_TASK DESCRIPTION_. The entries are to be returned exactly, with images left out.

_SUPPLIED ENTRIES_.
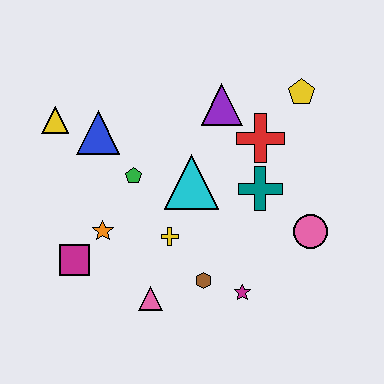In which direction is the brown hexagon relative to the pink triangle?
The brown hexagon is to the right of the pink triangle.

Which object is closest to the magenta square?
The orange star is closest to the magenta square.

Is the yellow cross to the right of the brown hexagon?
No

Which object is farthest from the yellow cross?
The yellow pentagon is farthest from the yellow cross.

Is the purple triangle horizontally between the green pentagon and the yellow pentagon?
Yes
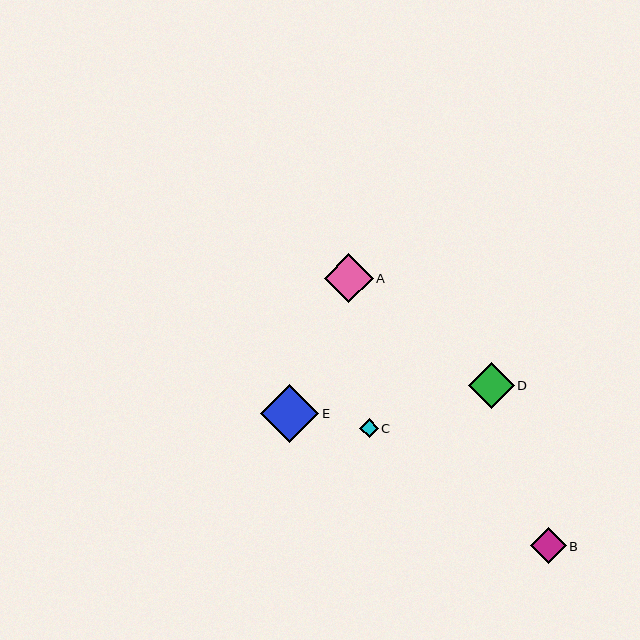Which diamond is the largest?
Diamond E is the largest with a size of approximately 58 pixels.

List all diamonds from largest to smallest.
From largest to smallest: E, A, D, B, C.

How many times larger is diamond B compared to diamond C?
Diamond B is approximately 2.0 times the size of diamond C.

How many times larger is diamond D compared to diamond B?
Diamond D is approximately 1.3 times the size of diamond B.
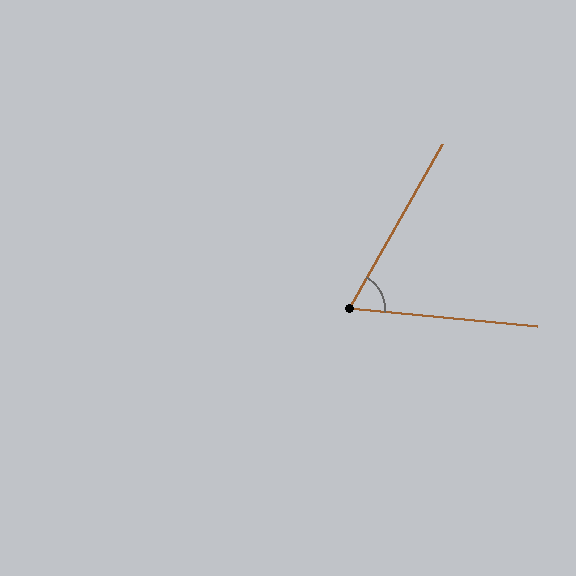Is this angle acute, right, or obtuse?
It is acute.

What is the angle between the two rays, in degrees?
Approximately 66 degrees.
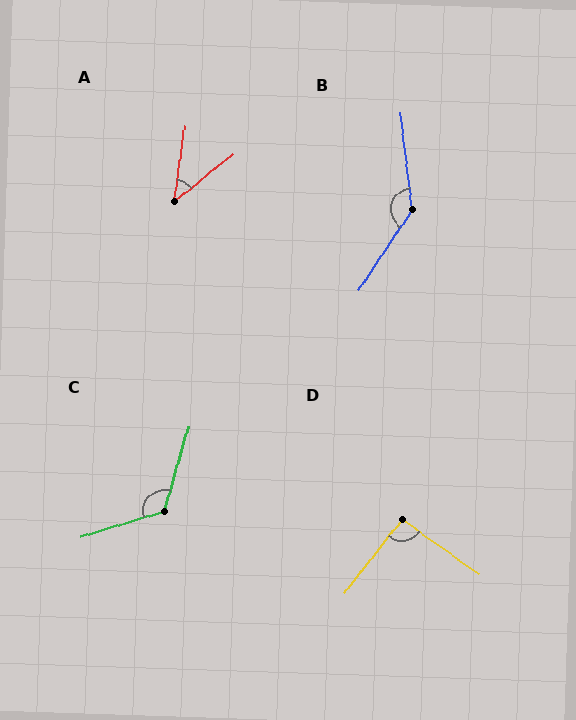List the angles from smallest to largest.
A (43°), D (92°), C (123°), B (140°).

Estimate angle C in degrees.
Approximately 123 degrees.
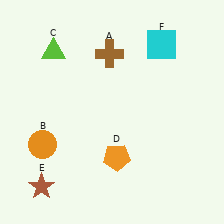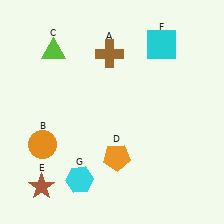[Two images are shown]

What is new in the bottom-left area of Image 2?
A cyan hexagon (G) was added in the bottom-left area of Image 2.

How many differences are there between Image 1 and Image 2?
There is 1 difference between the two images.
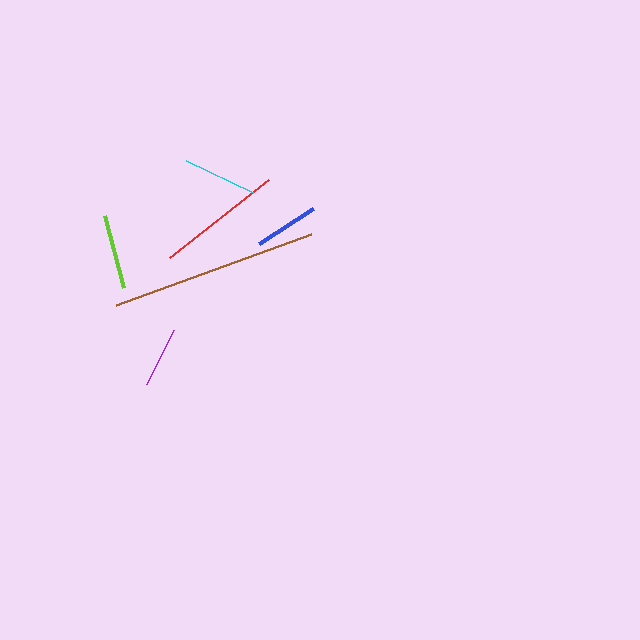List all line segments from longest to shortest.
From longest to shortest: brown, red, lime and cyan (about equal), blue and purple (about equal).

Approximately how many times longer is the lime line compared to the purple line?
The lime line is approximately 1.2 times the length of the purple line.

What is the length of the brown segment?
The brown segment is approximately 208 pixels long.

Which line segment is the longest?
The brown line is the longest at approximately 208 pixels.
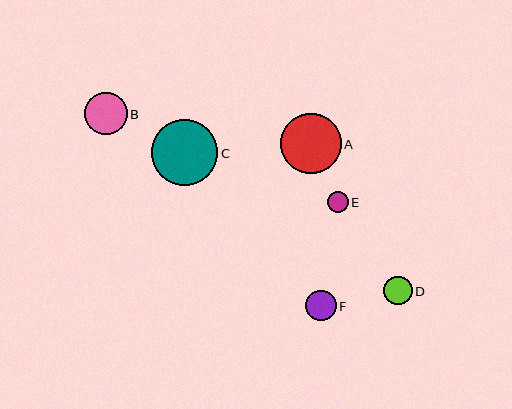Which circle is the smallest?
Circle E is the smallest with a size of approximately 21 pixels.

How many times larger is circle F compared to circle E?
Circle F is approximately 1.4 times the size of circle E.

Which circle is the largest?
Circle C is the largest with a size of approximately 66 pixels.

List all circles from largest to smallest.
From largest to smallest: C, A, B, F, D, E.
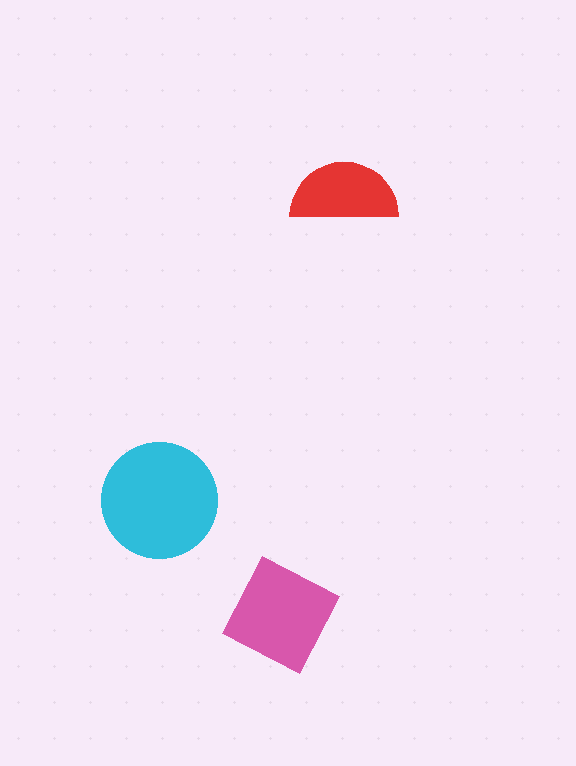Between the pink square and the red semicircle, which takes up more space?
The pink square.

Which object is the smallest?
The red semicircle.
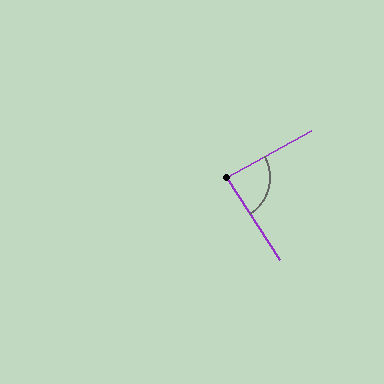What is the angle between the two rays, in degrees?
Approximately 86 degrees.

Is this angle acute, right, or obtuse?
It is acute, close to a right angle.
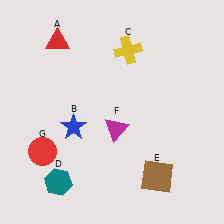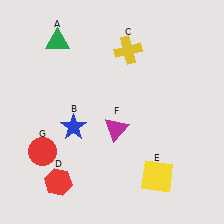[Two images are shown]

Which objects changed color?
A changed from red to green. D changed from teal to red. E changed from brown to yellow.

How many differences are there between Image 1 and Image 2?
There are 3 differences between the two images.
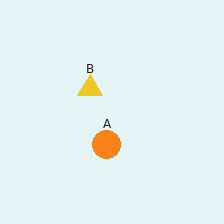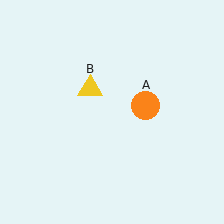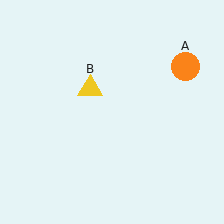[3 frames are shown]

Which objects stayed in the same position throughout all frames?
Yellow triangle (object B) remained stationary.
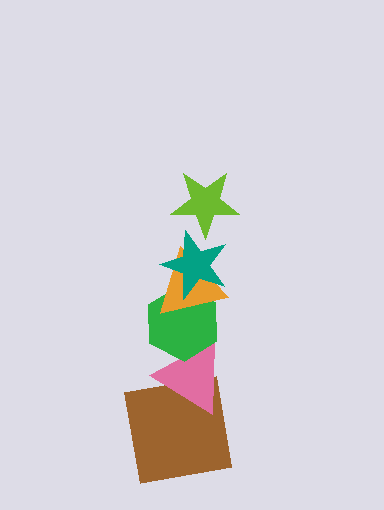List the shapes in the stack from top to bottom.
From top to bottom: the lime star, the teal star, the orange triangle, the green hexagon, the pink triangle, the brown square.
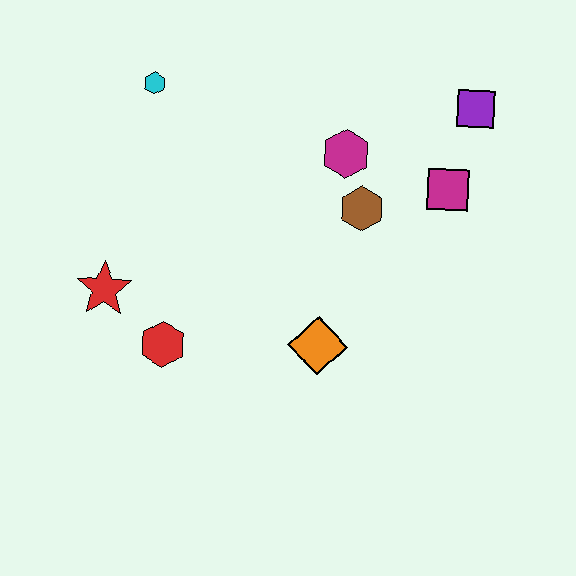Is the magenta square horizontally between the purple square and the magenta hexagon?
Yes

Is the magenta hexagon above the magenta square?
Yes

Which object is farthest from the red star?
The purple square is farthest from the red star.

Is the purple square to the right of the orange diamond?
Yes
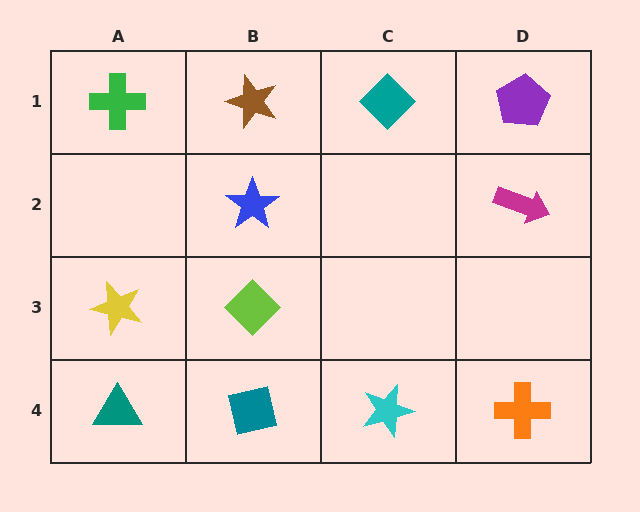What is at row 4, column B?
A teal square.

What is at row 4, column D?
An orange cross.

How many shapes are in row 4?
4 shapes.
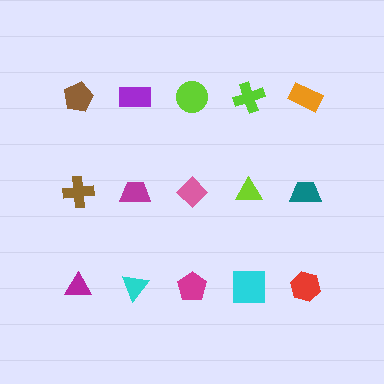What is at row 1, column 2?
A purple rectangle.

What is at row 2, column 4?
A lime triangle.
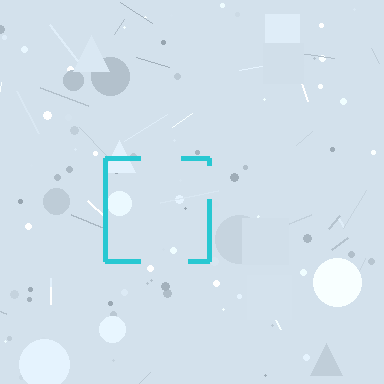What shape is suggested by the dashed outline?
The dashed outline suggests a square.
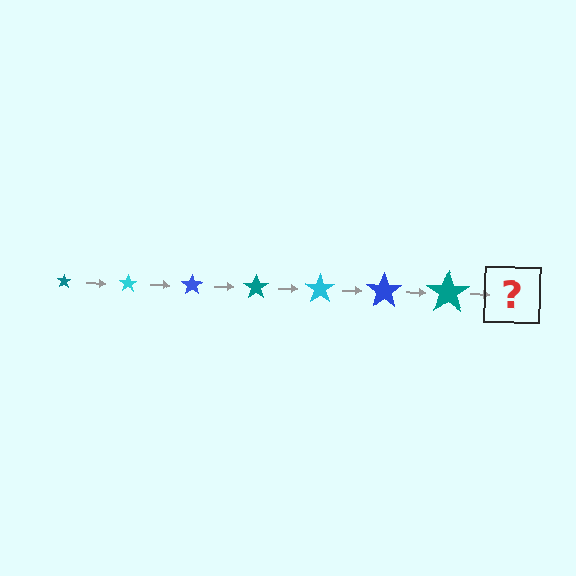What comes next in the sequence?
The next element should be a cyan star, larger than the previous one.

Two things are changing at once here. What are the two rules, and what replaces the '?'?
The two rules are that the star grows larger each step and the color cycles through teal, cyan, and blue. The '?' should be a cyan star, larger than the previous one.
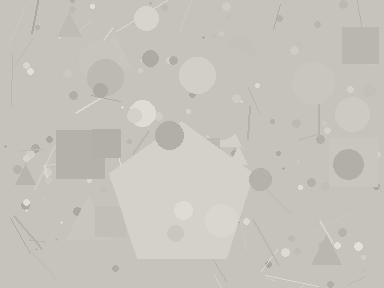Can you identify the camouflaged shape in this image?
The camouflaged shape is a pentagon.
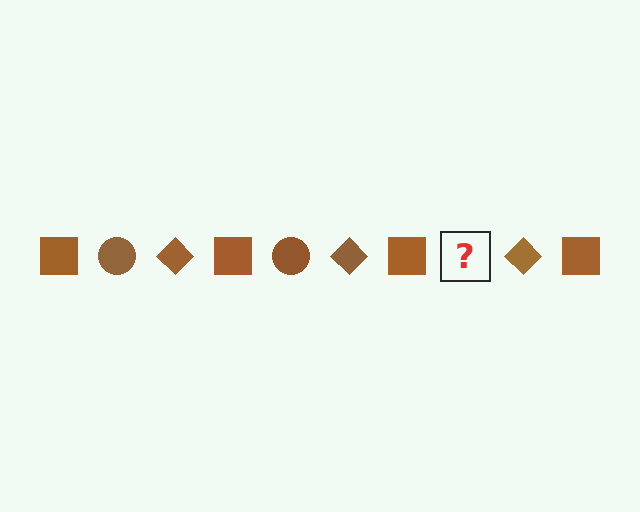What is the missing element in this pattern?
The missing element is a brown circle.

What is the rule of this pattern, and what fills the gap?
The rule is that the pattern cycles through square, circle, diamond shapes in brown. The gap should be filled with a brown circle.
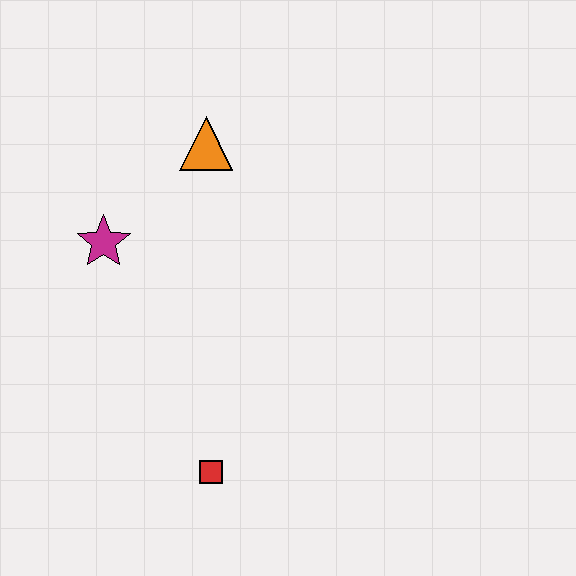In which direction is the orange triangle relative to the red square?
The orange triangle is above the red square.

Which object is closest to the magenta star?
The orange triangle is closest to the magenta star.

_FINISHED TASK_.
In which direction is the brown hexagon relative to the pink triangle?
The brown hexagon is to the right of the pink triangle.

Which object is closest to the magenta square?
The orange star is closest to the magenta square.

Is the yellow cross to the right of the brown hexagon?
No

Which object is farthest from the yellow cross?
The yellow pentagon is farthest from the yellow cross.

Is the purple triangle horizontally between the green pentagon and the yellow pentagon?
Yes
Which diamond is the largest?
Diamond E is the largest with a size of approximately 58 pixels.

List all diamonds from largest to smallest.
From largest to smallest: E, A, D, B, C.

How many times larger is diamond B compared to diamond C?
Diamond B is approximately 2.0 times the size of diamond C.

How many times larger is diamond D compared to diamond B?
Diamond D is approximately 1.3 times the size of diamond B.
Is this angle acute, right, or obtuse?
It is acute.

What is the angle between the two rays, in degrees?
Approximately 66 degrees.
List the angles from smallest to largest.
A (43°), D (92°), C (123°), B (140°).

Estimate angle C in degrees.
Approximately 123 degrees.
[Two images are shown]

What is new in the bottom-left area of Image 2?
A cyan hexagon (G) was added in the bottom-left area of Image 2.

How many differences are there between Image 1 and Image 2?
There is 1 difference between the two images.
List all line segments from longest to shortest.
From longest to shortest: brown, red, lime and cyan (about equal), blue and purple (about equal).

Approximately how many times longer is the lime line compared to the purple line?
The lime line is approximately 1.2 times the length of the purple line.

What is the length of the brown segment?
The brown segment is approximately 208 pixels long.

Which line segment is the longest?
The brown line is the longest at approximately 208 pixels.
Which circle is the smallest?
Circle E is the smallest with a size of approximately 21 pixels.

How many times larger is circle F compared to circle E?
Circle F is approximately 1.4 times the size of circle E.

Which circle is the largest?
Circle C is the largest with a size of approximately 66 pixels.

List all circles from largest to smallest.
From largest to smallest: C, A, B, F, D, E.
Between the pink square and the red semicircle, which takes up more space?
The pink square.

Which object is the smallest?
The red semicircle.
What is the angle between the two rays, in degrees?
Approximately 86 degrees.

Is this angle acute, right, or obtuse?
It is acute, close to a right angle.
[Two images are shown]

Which objects changed color?
A changed from red to green. D changed from teal to red. E changed from brown to yellow.

How many differences are there between Image 1 and Image 2?
There are 3 differences between the two images.
[3 frames are shown]

Which objects stayed in the same position throughout all frames?
Yellow triangle (object B) remained stationary.
List the shapes in the stack from top to bottom.
From top to bottom: the lime star, the teal star, the orange triangle, the green hexagon, the pink triangle, the brown square.
Is the magenta square horizontally between the purple square and the magenta hexagon?
Yes

Is the magenta hexagon above the magenta square?
Yes

Which object is farthest from the red star?
The purple square is farthest from the red star.

Is the purple square to the right of the orange diamond?
Yes
What is at row 4, column B?
A teal square.

What is at row 4, column D?
An orange cross.

How many shapes are in row 4?
4 shapes.
What is at row 1, column 2?
A purple rectangle.

What is at row 2, column 4?
A lime triangle.
What shape is suggested by the dashed outline?
The dashed outline suggests a square.
What comes next in the sequence?
The next element should be a cyan star, larger than the previous one.

Two things are changing at once here. What are the two rules, and what replaces the '?'?
The two rules are that the star grows larger each step and the color cycles through teal, cyan, and blue. The '?' should be a cyan star, larger than the previous one.
Can you identify the camouflaged shape in this image?
The camouflaged shape is a pentagon.
What is the missing element in this pattern?
The missing element is a brown circle.

What is the rule of this pattern, and what fills the gap?
The rule is that the pattern cycles through square, circle, diamond shapes in brown. The gap should be filled with a brown circle.
In which direction is the orange triangle relative to the red square?
The orange triangle is above the red square.

Which object is closest to the magenta star?
The orange triangle is closest to the magenta star.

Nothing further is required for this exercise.